▶ [INSTRUCTIONS FOR THE TASK] Copy out all the records exactly.

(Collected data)
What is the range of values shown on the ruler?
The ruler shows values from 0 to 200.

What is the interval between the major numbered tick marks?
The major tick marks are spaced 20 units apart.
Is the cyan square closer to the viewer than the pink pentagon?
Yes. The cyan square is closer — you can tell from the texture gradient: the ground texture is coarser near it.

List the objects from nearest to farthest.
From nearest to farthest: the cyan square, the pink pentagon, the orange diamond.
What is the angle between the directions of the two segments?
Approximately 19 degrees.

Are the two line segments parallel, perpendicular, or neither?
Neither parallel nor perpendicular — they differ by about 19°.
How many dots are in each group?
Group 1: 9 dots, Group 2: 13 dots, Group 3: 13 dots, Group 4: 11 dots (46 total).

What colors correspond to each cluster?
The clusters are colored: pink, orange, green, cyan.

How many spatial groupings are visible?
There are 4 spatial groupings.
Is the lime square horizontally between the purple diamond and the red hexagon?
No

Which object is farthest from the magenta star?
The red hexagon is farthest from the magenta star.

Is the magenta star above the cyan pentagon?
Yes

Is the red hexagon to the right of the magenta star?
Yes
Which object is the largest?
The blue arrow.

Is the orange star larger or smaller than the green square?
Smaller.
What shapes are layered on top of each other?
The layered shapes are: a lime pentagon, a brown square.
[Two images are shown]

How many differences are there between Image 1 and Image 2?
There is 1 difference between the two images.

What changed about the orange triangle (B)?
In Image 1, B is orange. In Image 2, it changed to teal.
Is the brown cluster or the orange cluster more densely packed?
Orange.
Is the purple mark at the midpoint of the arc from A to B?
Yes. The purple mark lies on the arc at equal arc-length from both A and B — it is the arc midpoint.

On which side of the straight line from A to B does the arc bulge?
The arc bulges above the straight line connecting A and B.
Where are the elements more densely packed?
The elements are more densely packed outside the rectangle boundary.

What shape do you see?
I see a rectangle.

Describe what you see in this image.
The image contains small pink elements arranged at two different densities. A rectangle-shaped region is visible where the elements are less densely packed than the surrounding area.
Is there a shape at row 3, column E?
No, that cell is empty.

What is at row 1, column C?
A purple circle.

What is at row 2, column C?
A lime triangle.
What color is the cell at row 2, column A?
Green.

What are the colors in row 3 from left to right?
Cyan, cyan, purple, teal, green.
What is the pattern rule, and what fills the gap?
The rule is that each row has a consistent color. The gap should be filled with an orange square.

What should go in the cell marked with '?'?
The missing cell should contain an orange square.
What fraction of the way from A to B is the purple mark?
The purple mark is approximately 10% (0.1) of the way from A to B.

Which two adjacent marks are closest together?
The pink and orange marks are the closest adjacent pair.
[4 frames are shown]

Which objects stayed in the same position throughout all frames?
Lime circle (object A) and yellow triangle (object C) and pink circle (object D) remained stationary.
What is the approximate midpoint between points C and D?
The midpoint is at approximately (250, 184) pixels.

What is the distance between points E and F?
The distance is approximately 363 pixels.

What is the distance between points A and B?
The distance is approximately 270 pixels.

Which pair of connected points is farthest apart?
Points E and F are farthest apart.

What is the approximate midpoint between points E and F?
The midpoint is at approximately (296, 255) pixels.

▶ [TASK OUTPUT]
What is the range of values shown on the ruler?
The ruler shows values from 0 to 200.

What is the interval between the major numbered tick marks?
The major tick marks are spaced 20 units apart.
Is the cyan square closer to the viewer than the pink pentagon?
Yes. The cyan square is closer — you can tell from the texture gradient: the ground texture is coarser near it.

List the objects from nearest to farthest.
From nearest to farthest: the cyan square, the pink pentagon, the orange diamond.
What is the angle between the directions of the two segments?
Approximately 19 degrees.

Are the two line segments parallel, perpendicular, or neither?
Neither parallel nor perpendicular — they differ by about 19°.
How many dots are in each group?
Group 1: 9 dots, Group 2: 13 dots, Group 3: 13 dots, Group 4: 11 dots (46 total).

What colors correspond to each cluster?
The clusters are colored: pink, orange, green, cyan.

How many spatial groupings are visible?
There are 4 spatial groupings.
Is the lime square horizontally between the purple diamond and the red hexagon?
No

Which object is farthest from the magenta star?
The red hexagon is farthest from the magenta star.

Is the magenta star above the cyan pentagon?
Yes

Is the red hexagon to the right of the magenta star?
Yes
Which object is the largest?
The blue arrow.

Is the orange star larger or smaller than the green square?
Smaller.
What shapes are layered on top of each other?
The layered shapes are: a lime pentagon, a brown square.
[Two images are shown]

How many differences are there between Image 1 and Image 2?
There is 1 difference between the two images.

What changed about the orange triangle (B)?
In Image 1, B is orange. In Image 2, it changed to teal.
Is the brown cluster or the orange cluster more densely packed?
Orange.
Is the purple mark at the midpoint of the arc from A to B?
Yes. The purple mark lies on the arc at equal arc-length from both A and B — it is the arc midpoint.

On which side of the straight line from A to B does the arc bulge?
The arc bulges above the straight line connecting A and B.
Where are the elements more densely packed?
The elements are more densely packed outside the rectangle boundary.

What shape do you see?
I see a rectangle.

Describe what you see in this image.
The image contains small pink elements arranged at two different densities. A rectangle-shaped region is visible where the elements are less densely packed than the surrounding area.
Is there a shape at row 3, column E?
No, that cell is empty.

What is at row 1, column C?
A purple circle.

What is at row 2, column C?
A lime triangle.
What color is the cell at row 2, column A?
Green.

What are the colors in row 3 from left to right?
Cyan, cyan, purple, teal, green.
What is the pattern rule, and what fills the gap?
The rule is that each row has a consistent color. The gap should be filled with an orange square.

What should go in the cell marked with '?'?
The missing cell should contain an orange square.
What fraction of the way from A to B is the purple mark?
The purple mark is approximately 10% (0.1) of the way from A to B.

Which two adjacent marks are closest together?
The pink and orange marks are the closest adjacent pair.
[4 frames are shown]

Which objects stayed in the same position throughout all frames?
Lime circle (object A) and yellow triangle (object C) and pink circle (object D) remained stationary.
What is the approximate midpoint between points C and D?
The midpoint is at approximately (250, 184) pixels.

What is the distance between points E and F?
The distance is approximately 363 pixels.

What is the distance between points A and B?
The distance is approximately 270 pixels.

Which pair of connected points is farthest apart?
Points E and F are farthest apart.

What is the approximate midpoint between points E and F?
The midpoint is at approximately (296, 255) pixels.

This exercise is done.